Written exercise — Locate "What value on" in the listing. Transcribe the line that contains it and every line that follows, through the last, omitting all pictures.

Source material —
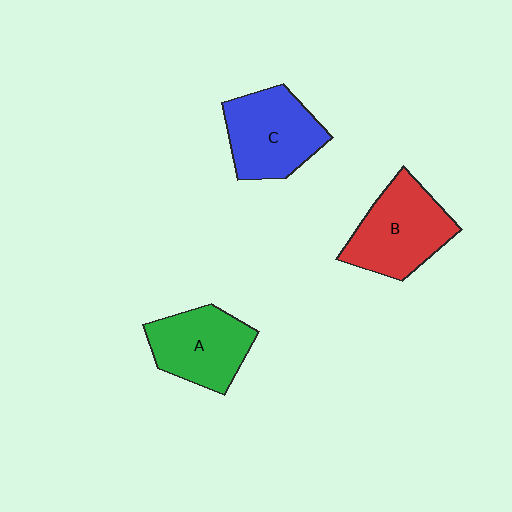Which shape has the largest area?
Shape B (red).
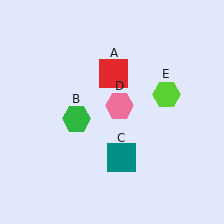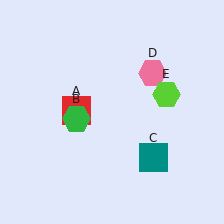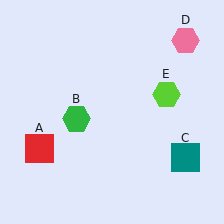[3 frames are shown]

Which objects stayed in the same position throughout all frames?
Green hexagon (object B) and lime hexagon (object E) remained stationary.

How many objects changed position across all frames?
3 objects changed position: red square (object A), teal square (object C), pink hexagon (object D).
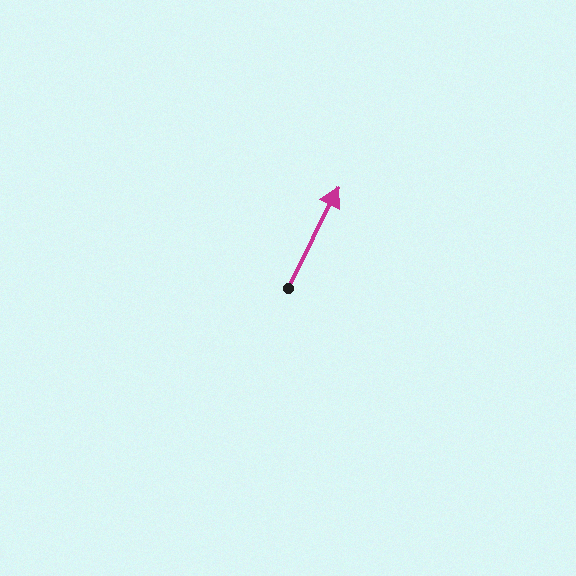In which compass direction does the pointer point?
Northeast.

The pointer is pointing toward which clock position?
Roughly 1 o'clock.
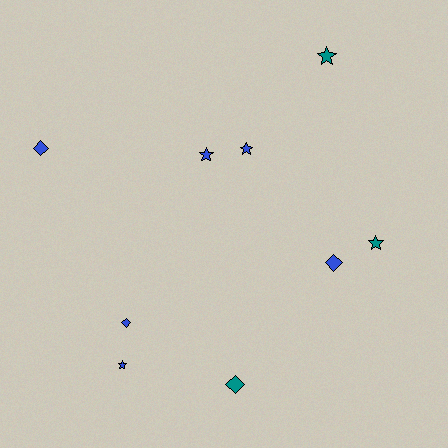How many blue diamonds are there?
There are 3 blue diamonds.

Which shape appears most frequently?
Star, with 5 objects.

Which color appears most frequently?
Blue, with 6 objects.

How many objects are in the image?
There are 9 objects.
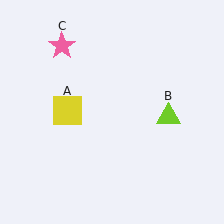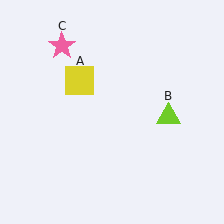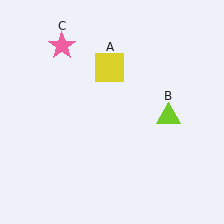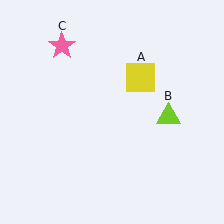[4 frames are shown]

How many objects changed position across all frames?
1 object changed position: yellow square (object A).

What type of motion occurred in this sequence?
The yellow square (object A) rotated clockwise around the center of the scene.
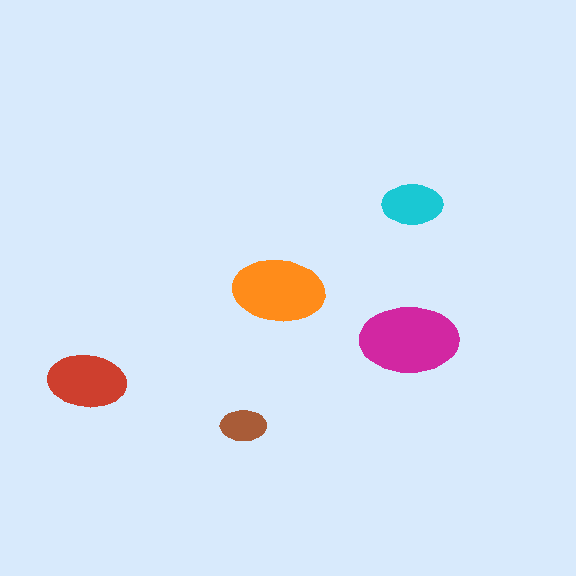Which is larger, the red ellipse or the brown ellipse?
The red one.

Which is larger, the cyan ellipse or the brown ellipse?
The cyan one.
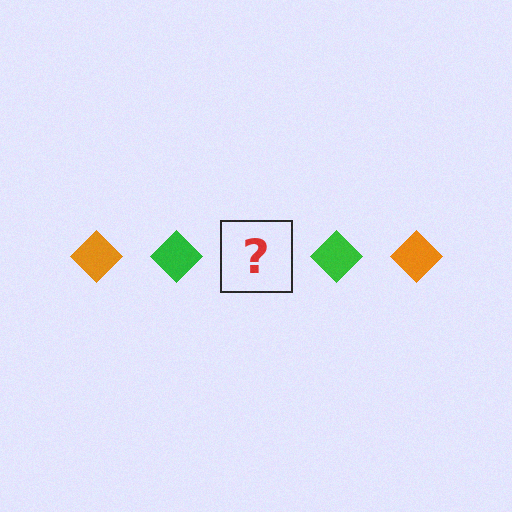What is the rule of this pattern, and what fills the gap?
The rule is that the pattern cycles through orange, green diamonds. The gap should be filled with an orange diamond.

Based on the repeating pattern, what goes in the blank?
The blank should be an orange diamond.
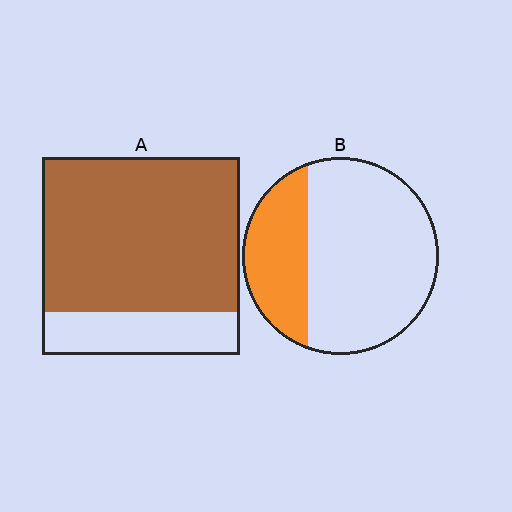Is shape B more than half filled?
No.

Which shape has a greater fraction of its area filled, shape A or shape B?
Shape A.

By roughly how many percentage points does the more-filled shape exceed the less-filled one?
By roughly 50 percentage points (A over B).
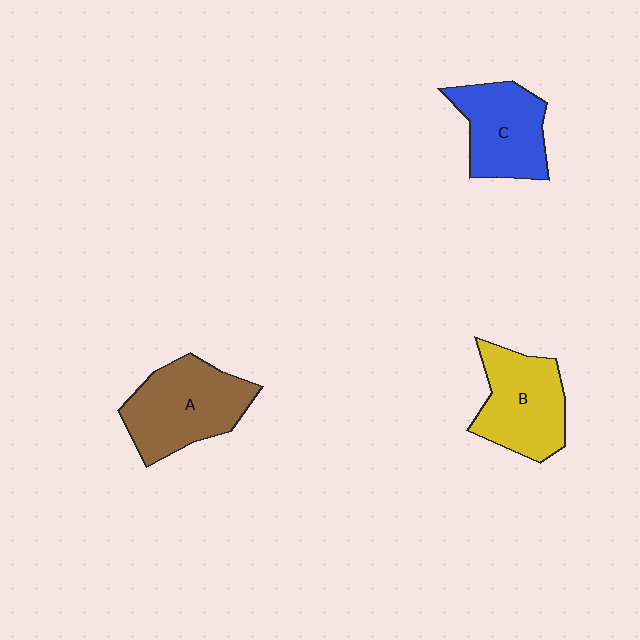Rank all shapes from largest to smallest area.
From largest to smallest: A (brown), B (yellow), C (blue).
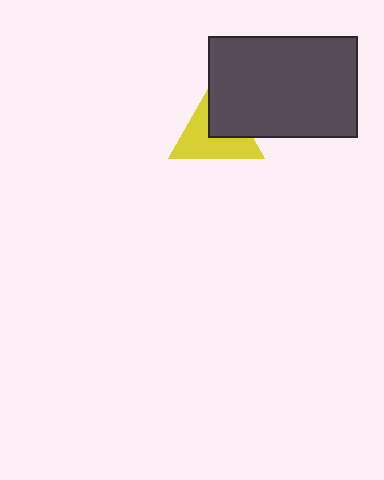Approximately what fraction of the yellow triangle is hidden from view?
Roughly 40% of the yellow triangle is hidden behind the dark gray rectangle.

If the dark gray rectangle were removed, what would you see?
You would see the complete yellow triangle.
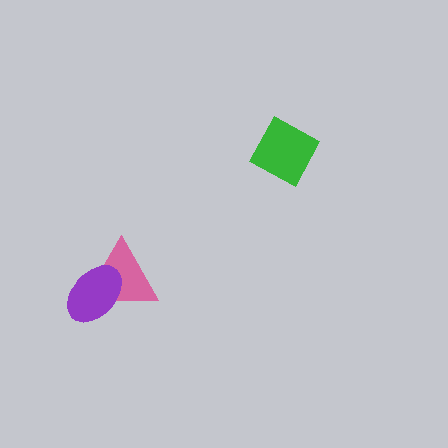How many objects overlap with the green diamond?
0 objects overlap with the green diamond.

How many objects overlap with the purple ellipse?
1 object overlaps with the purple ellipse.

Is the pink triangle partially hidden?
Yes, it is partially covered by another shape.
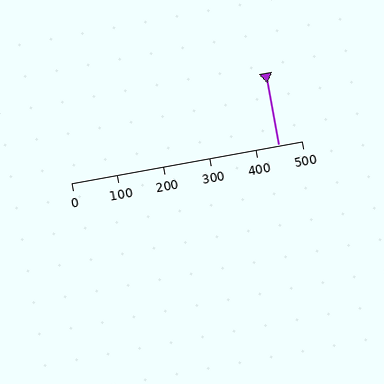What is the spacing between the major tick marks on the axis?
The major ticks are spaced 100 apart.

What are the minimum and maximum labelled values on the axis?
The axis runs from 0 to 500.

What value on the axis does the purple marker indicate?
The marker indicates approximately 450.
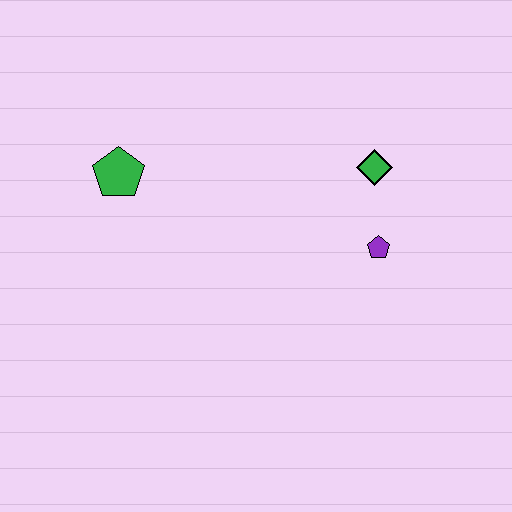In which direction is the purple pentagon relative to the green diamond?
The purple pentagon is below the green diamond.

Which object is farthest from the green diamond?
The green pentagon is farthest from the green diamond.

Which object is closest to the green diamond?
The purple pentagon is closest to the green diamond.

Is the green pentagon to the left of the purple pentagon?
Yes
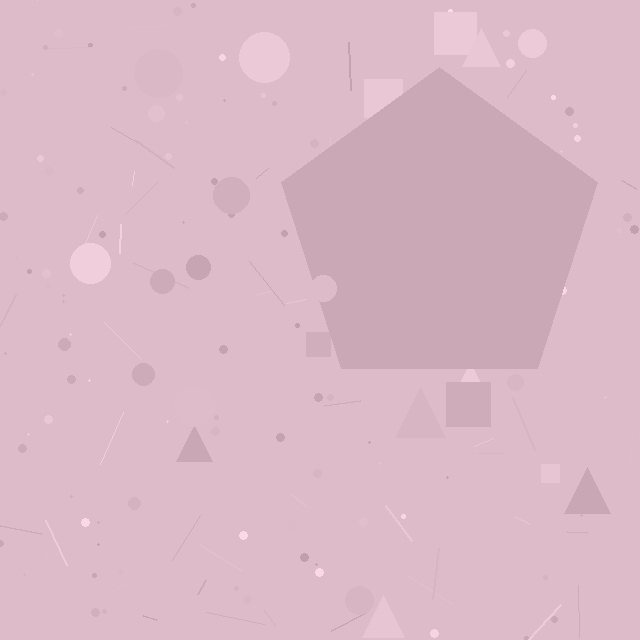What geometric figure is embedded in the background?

Expected output —
What value on the axis does the purple marker indicate?
The marker indicates approximately 450.
In which direction is the purple pentagon relative to the green diamond?
The purple pentagon is below the green diamond.

Which object is farthest from the green diamond?
The green pentagon is farthest from the green diamond.

Which object is closest to the green diamond?
The purple pentagon is closest to the green diamond.

Is the green pentagon to the left of the purple pentagon?
Yes
What geometric figure is embedded in the background?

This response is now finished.